Data to process:
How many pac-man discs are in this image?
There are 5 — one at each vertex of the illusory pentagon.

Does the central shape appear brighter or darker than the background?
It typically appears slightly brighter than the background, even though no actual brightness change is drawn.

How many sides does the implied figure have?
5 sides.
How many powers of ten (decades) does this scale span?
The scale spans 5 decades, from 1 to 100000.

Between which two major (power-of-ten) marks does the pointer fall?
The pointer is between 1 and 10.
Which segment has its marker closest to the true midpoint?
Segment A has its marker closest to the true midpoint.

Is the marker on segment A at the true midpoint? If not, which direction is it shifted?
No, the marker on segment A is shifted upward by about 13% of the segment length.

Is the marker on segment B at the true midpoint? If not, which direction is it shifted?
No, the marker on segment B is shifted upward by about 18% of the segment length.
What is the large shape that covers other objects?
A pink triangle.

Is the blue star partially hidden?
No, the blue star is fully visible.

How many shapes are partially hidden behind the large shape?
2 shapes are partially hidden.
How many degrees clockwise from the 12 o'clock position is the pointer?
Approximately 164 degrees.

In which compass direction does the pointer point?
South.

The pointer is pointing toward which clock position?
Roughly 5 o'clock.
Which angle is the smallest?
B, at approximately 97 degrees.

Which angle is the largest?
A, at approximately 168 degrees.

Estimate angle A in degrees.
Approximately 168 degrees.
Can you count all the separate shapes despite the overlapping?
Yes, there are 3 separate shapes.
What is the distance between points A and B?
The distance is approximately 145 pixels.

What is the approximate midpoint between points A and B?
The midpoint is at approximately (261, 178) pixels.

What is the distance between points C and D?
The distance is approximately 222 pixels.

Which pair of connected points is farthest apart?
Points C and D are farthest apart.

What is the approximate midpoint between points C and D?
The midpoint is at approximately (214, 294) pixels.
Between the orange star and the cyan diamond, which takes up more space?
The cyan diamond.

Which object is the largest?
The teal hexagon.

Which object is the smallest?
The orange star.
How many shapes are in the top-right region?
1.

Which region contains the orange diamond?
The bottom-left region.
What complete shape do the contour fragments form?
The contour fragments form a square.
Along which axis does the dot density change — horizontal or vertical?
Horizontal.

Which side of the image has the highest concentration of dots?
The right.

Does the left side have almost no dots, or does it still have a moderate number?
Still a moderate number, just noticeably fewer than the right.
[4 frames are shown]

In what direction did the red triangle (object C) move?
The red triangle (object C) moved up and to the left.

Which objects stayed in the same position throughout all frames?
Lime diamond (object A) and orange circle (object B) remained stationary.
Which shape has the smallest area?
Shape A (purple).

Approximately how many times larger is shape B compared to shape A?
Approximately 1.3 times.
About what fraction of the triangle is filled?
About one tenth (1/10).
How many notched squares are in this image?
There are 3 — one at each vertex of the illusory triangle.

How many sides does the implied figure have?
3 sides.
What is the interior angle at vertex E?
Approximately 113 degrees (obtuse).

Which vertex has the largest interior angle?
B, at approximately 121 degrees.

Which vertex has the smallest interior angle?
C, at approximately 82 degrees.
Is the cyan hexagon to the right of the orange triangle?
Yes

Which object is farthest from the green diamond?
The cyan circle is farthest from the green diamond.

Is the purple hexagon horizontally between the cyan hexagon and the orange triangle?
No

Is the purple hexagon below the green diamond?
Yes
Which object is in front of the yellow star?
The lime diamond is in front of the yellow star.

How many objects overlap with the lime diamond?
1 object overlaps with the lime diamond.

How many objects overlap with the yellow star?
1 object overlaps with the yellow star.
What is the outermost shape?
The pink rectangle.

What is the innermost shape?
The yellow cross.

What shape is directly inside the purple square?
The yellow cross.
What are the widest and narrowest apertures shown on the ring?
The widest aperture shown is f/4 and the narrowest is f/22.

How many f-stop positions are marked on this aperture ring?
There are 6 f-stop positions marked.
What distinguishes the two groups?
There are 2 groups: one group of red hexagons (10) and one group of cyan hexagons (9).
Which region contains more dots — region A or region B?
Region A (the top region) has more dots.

Brief: Reproduce the full listing word for word.

Problem solution:
How many pac-man discs are in this image?
There are 5 — one at each vertex of the illusory pentagon.

Does the central shape appear brighter or darker than the background?
It typically appears slightly brighter than the background, even though no actual brightness change is drawn.

How many sides does the implied figure have?
5 sides.
How many powers of ten (decades) does this scale span?
The scale spans 5 decades, from 1 to 100000.

Between which two major (power-of-ten) marks does the pointer fall?
The pointer is between 1 and 10.
Which segment has its marker closest to the true midpoint?
Segment A has its marker closest to the true midpoint.

Is the marker on segment A at the true midpoint? If not, which direction is it shifted?
No, the marker on segment A is shifted upward by about 13% of the segment length.

Is the marker on segment B at the true midpoint? If not, which direction is it shifted?
No, the marker on segment B is shifted upward by about 18% of the segment length.
What is the large shape that covers other objects?
A pink triangle.

Is the blue star partially hidden?
No, the blue star is fully visible.

How many shapes are partially hidden behind the large shape?
2 shapes are partially hidden.
How many degrees clockwise from the 12 o'clock position is the pointer?
Approximately 164 degrees.

In which compass direction does the pointer point?
South.

The pointer is pointing toward which clock position?
Roughly 5 o'clock.
Which angle is the smallest?
B, at approximately 97 degrees.

Which angle is the largest?
A, at approximately 168 degrees.

Estimate angle A in degrees.
Approximately 168 degrees.
Can you count all the separate shapes despite the overlapping?
Yes, there are 3 separate shapes.
What is the distance between points A and B?
The distance is approximately 145 pixels.

What is the approximate midpoint between points A and B?
The midpoint is at approximately (261, 178) pixels.

What is the distance between points C and D?
The distance is approximately 222 pixels.

Which pair of connected points is farthest apart?
Points C and D are farthest apart.

What is the approximate midpoint between points C and D?
The midpoint is at approximately (214, 294) pixels.
Between the orange star and the cyan diamond, which takes up more space?
The cyan diamond.

Which object is the largest?
The teal hexagon.

Which object is the smallest?
The orange star.
How many shapes are in the top-right region?
1.

Which region contains the orange diamond?
The bottom-left region.
What complete shape do the contour fragments form?
The contour fragments form a square.
Along which axis does the dot density change — horizontal or vertical?
Horizontal.

Which side of the image has the highest concentration of dots?
The right.

Does the left side have almost no dots, or does it still have a moderate number?
Still a moderate number, just noticeably fewer than the right.
[4 frames are shown]

In what direction did the red triangle (object C) move?
The red triangle (object C) moved up and to the left.

Which objects stayed in the same position throughout all frames?
Lime diamond (object A) and orange circle (object B) remained stationary.
Which shape has the smallest area?
Shape A (purple).

Approximately how many times larger is shape B compared to shape A?
Approximately 1.3 times.
About what fraction of the triangle is filled?
About one tenth (1/10).
How many notched squares are in this image?
There are 3 — one at each vertex of the illusory triangle.

How many sides does the implied figure have?
3 sides.
What is the interior angle at vertex E?
Approximately 113 degrees (obtuse).

Which vertex has the largest interior angle?
B, at approximately 121 degrees.

Which vertex has the smallest interior angle?
C, at approximately 82 degrees.
Is the cyan hexagon to the right of the orange triangle?
Yes

Which object is farthest from the green diamond?
The cyan circle is farthest from the green diamond.

Is the purple hexagon horizontally between the cyan hexagon and the orange triangle?
No

Is the purple hexagon below the green diamond?
Yes
Which object is in front of the yellow star?
The lime diamond is in front of the yellow star.

How many objects overlap with the lime diamond?
1 object overlaps with the lime diamond.

How many objects overlap with the yellow star?
1 object overlaps with the yellow star.
What is the outermost shape?
The pink rectangle.

What is the innermost shape?
The yellow cross.

What shape is directly inside the purple square?
The yellow cross.
What are the widest and narrowest apertures shown on the ring?
The widest aperture shown is f/4 and the narrowest is f/22.

How many f-stop positions are marked on this aperture ring?
There are 6 f-stop positions marked.
What distinguishes the two groups?
There are 2 groups: one group of red hexagons (10) and one group of cyan hexagons (9).
Which region contains more dots — region A or region B?
Region A (the top region) has more dots.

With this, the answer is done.